EXERCISE INSTRUCTIONS:
Set the data down again, exactly as it reads, but without the pictures.

RECORDS FOR THE EXERCISE:
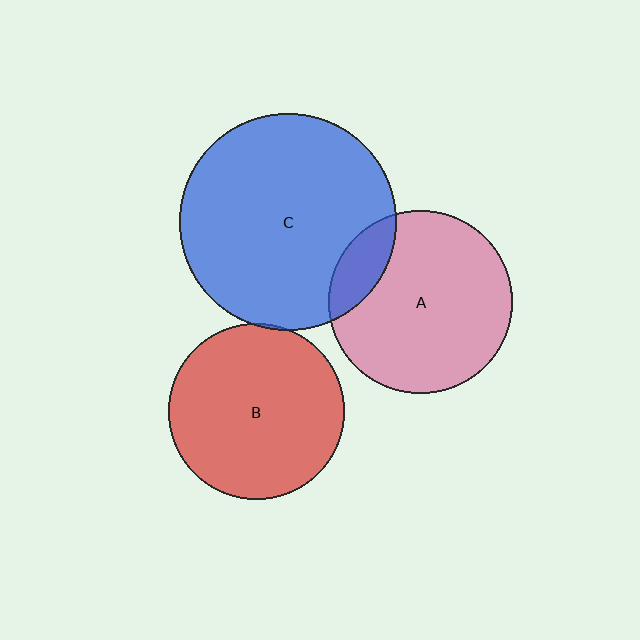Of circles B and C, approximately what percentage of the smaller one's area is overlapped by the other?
Approximately 5%.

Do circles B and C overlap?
Yes.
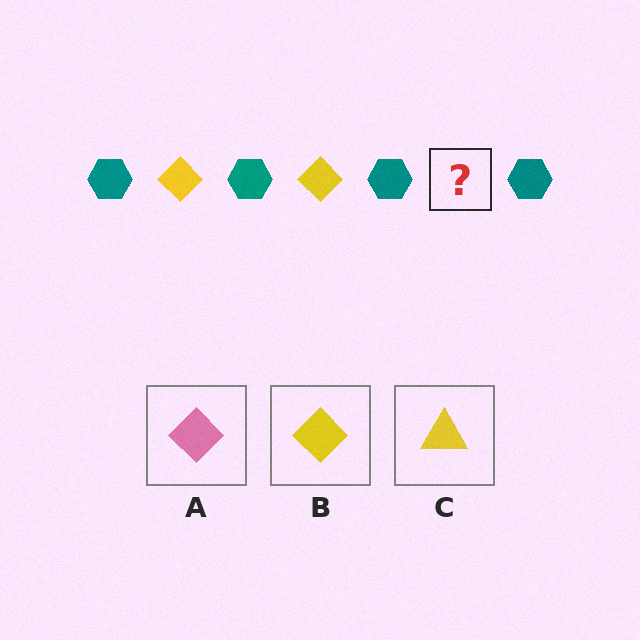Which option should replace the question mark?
Option B.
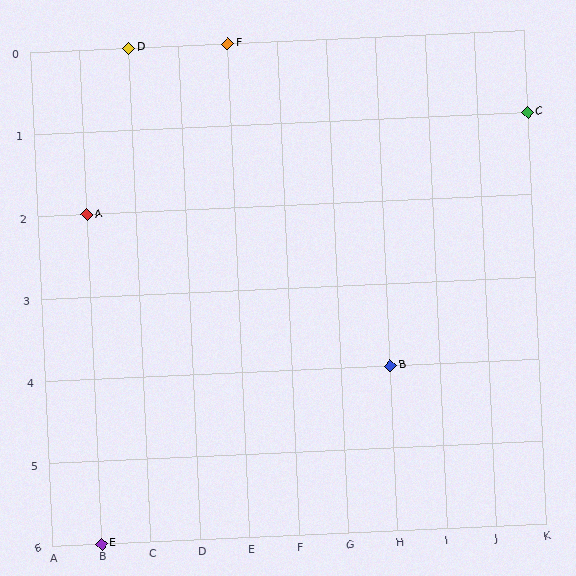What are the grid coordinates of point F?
Point F is at grid coordinates (E, 0).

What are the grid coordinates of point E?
Point E is at grid coordinates (B, 6).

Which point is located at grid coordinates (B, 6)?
Point E is at (B, 6).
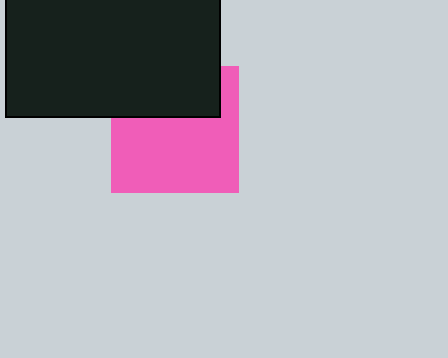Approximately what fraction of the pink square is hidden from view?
Roughly 35% of the pink square is hidden behind the black rectangle.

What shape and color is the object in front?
The object in front is a black rectangle.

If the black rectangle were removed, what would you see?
You would see the complete pink square.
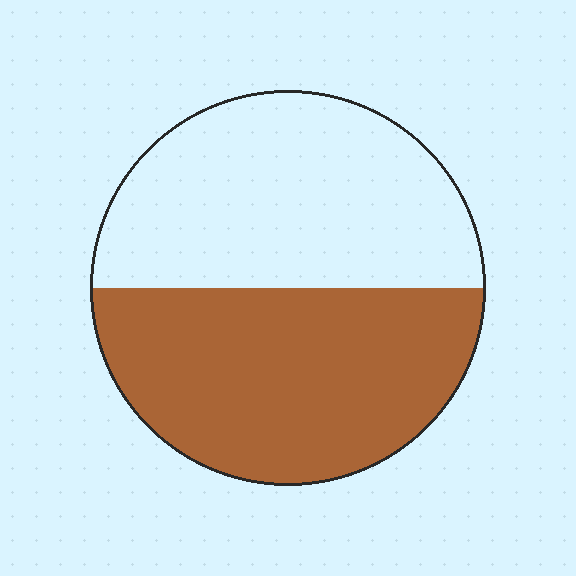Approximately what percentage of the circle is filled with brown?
Approximately 50%.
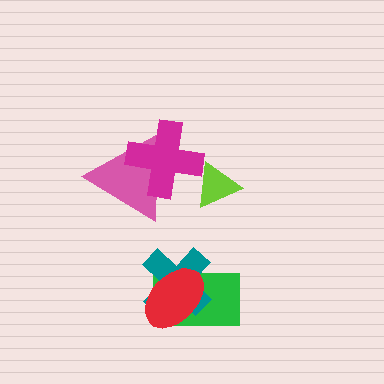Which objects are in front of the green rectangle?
2 objects cover part of the green rectangle: the teal cross and the red ellipse.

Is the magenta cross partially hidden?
No, no other shape covers it.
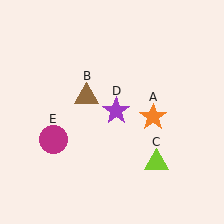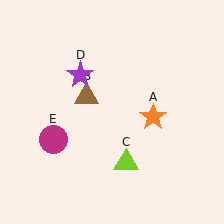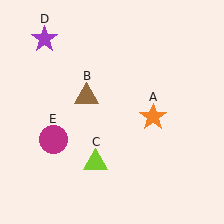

FINAL ANSWER:
Of circles B and C, approximately what percentage of the smaller one's area is overlapped by the other?
Approximately 5%.

Do circles B and C overlap?
Yes.
Which option should replace the question mark?
Option B.
What are the grid coordinates of point F?
Point F is at grid coordinates (E, 0).

What are the grid coordinates of point E?
Point E is at grid coordinates (B, 6).

Which point is located at grid coordinates (B, 6)?
Point E is at (B, 6).
Approximately what fraction of the pink square is hidden from view?
Roughly 35% of the pink square is hidden behind the black rectangle.

What shape and color is the object in front?
The object in front is a black rectangle.

If the black rectangle were removed, what would you see?
You would see the complete pink square.
Approximately what percentage of the circle is filled with brown?
Approximately 50%.
Which objects are in front of the green rectangle?
2 objects cover part of the green rectangle: the teal cross and the red ellipse.

Is the magenta cross partially hidden?
No, no other shape covers it.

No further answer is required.